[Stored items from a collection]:
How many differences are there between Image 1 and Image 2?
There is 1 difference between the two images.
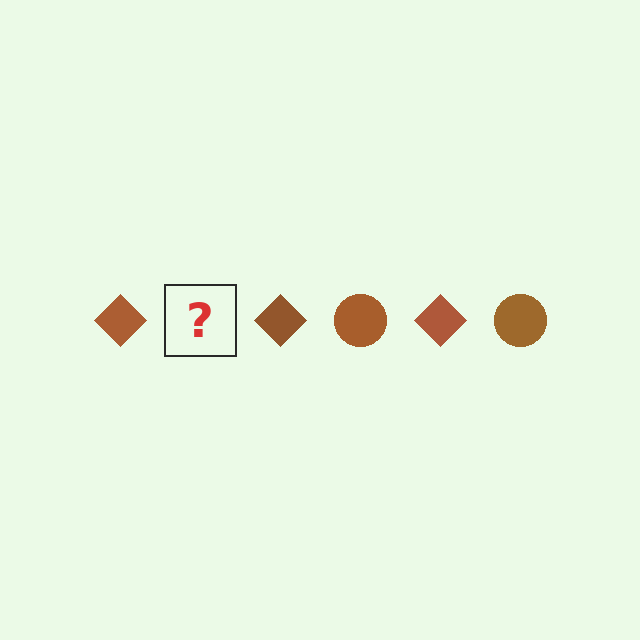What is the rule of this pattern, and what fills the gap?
The rule is that the pattern cycles through diamond, circle shapes in brown. The gap should be filled with a brown circle.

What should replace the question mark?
The question mark should be replaced with a brown circle.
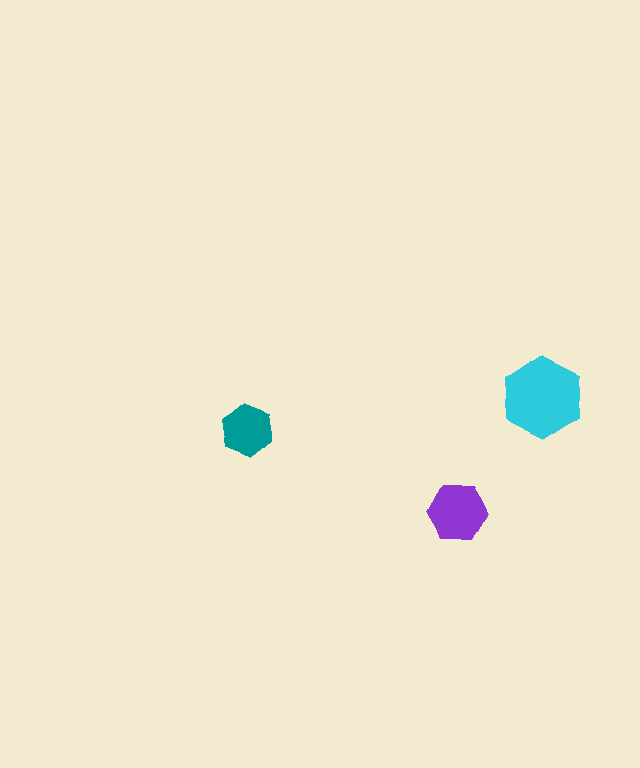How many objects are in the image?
There are 3 objects in the image.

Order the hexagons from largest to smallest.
the cyan one, the purple one, the teal one.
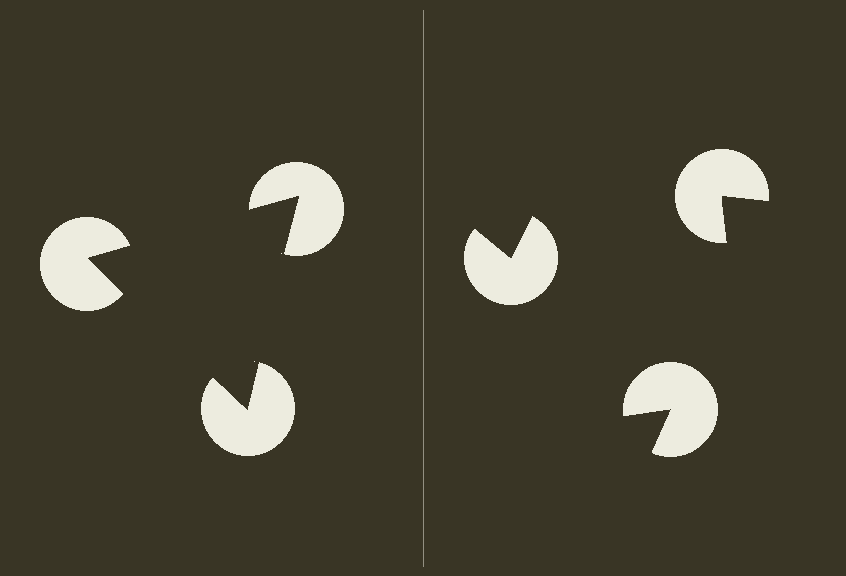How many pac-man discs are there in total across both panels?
6 — 3 on each side.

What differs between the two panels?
The pac-man discs are positioned identically on both sides; only the wedge orientations differ. On the left they align to a triangle; on the right they are misaligned.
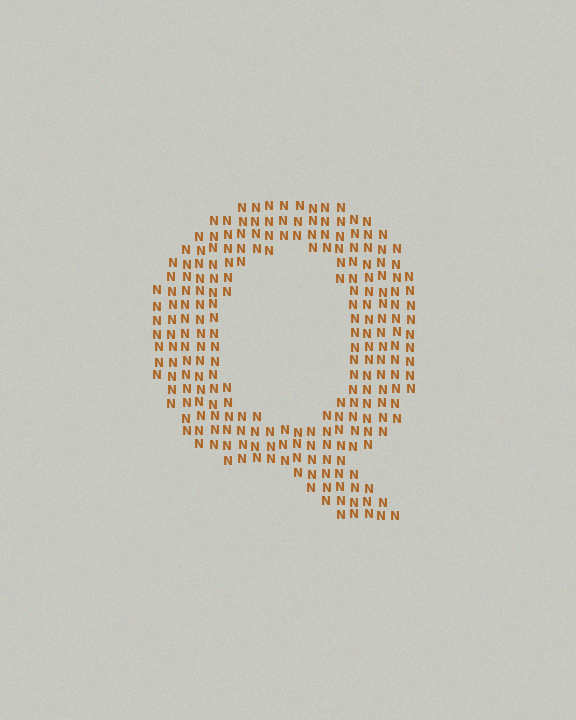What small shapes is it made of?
It is made of small letter N's.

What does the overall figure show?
The overall figure shows the letter Q.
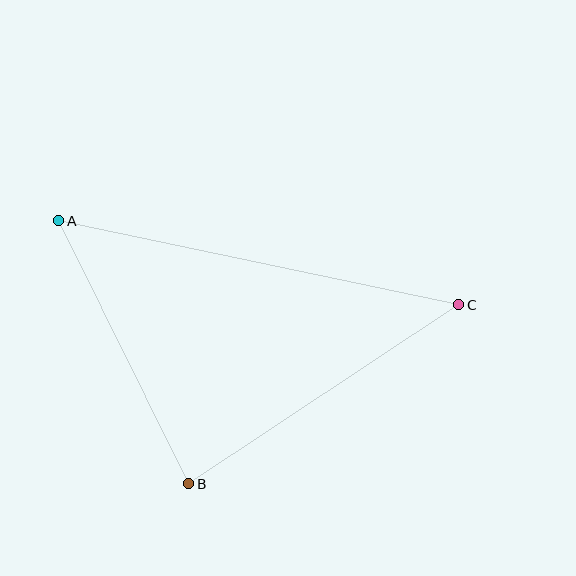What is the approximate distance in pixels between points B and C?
The distance between B and C is approximately 324 pixels.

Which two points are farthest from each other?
Points A and C are farthest from each other.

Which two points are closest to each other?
Points A and B are closest to each other.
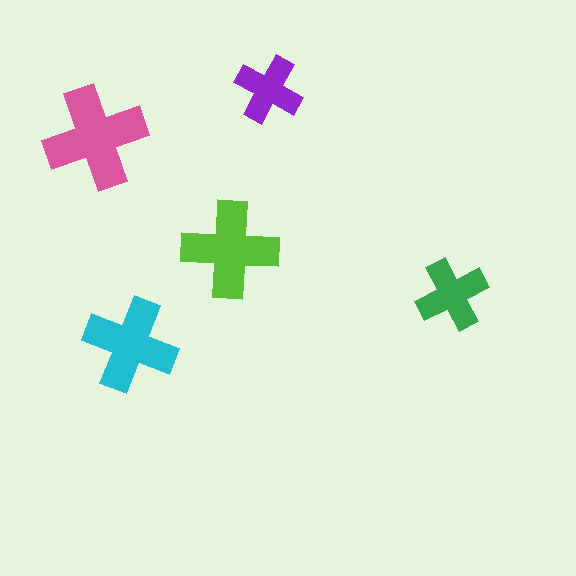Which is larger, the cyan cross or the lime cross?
The lime one.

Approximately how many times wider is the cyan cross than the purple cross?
About 1.5 times wider.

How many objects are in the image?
There are 5 objects in the image.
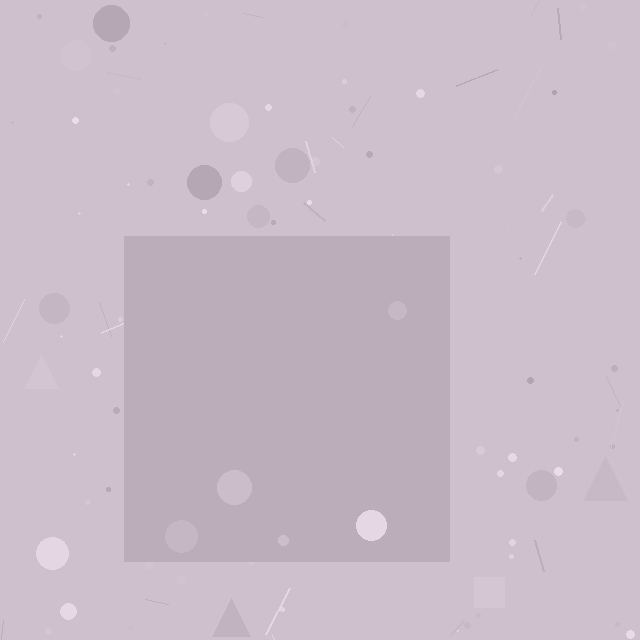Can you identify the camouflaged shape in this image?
The camouflaged shape is a square.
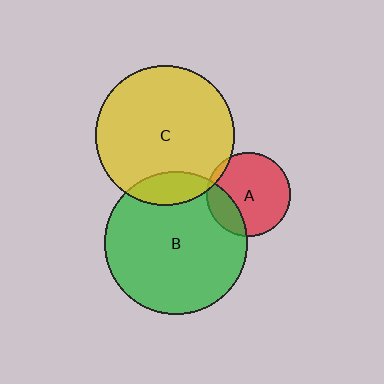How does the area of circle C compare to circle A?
Approximately 2.7 times.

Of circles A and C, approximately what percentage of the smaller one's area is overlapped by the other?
Approximately 5%.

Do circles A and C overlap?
Yes.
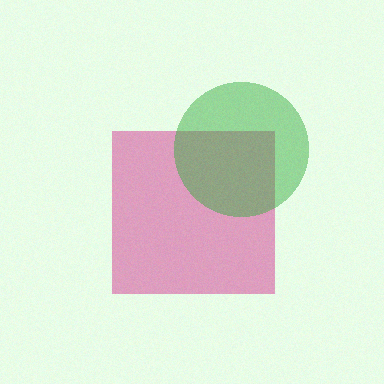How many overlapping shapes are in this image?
There are 2 overlapping shapes in the image.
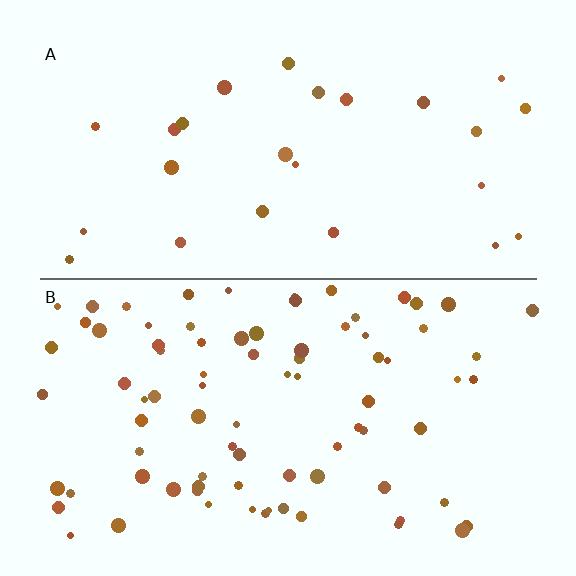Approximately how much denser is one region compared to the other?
Approximately 3.3× — region B over region A.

[Instructions to follow]:
Every entry must be transcribed exactly. Pictures do not belong in the copy.

[Solved exercise]:
How many differences are there between Image 1 and Image 2?
There is 1 difference between the two images.
What is the rule of this pattern, and what fills the gap?
The rule is that the pattern cycles through diamond, circle shapes in brown. The gap should be filled with a brown circle.

What should replace the question mark?
The question mark should be replaced with a brown circle.
How many objects are in the image?
There are 3 objects in the image.

Order the hexagons from largest to smallest.
the cyan one, the purple one, the teal one.
How many pac-man discs are there in total across both panels?
6 — 3 on each side.

What differs between the two panels?
The pac-man discs are positioned identically on both sides; only the wedge orientations differ. On the left they align to a triangle; on the right they are misaligned.
What small shapes is it made of?
It is made of small letter N's.

What does the overall figure show?
The overall figure shows the letter Q.
What is the approximate distance in pixels between points B and C?
The distance between B and C is approximately 324 pixels.

Which two points are farthest from each other?
Points A and C are farthest from each other.

Which two points are closest to each other?
Points A and B are closest to each other.
Which is larger, the cyan cross or the lime cross?
The lime one.

Approximately how many times wider is the cyan cross than the purple cross?
About 1.5 times wider.

How many objects are in the image?
There are 5 objects in the image.
Can you identify the camouflaged shape in this image?
The camouflaged shape is a square.
How does the area of circle C compare to circle A?
Approximately 2.7 times.

Of circles A and C, approximately what percentage of the smaller one's area is overlapped by the other?
Approximately 5%.

Do circles A and C overlap?
Yes.
How many overlapping shapes are in this image?
There are 2 overlapping shapes in the image.
Approximately how much denser is one region compared to the other?
Approximately 3.3× — region B over region A.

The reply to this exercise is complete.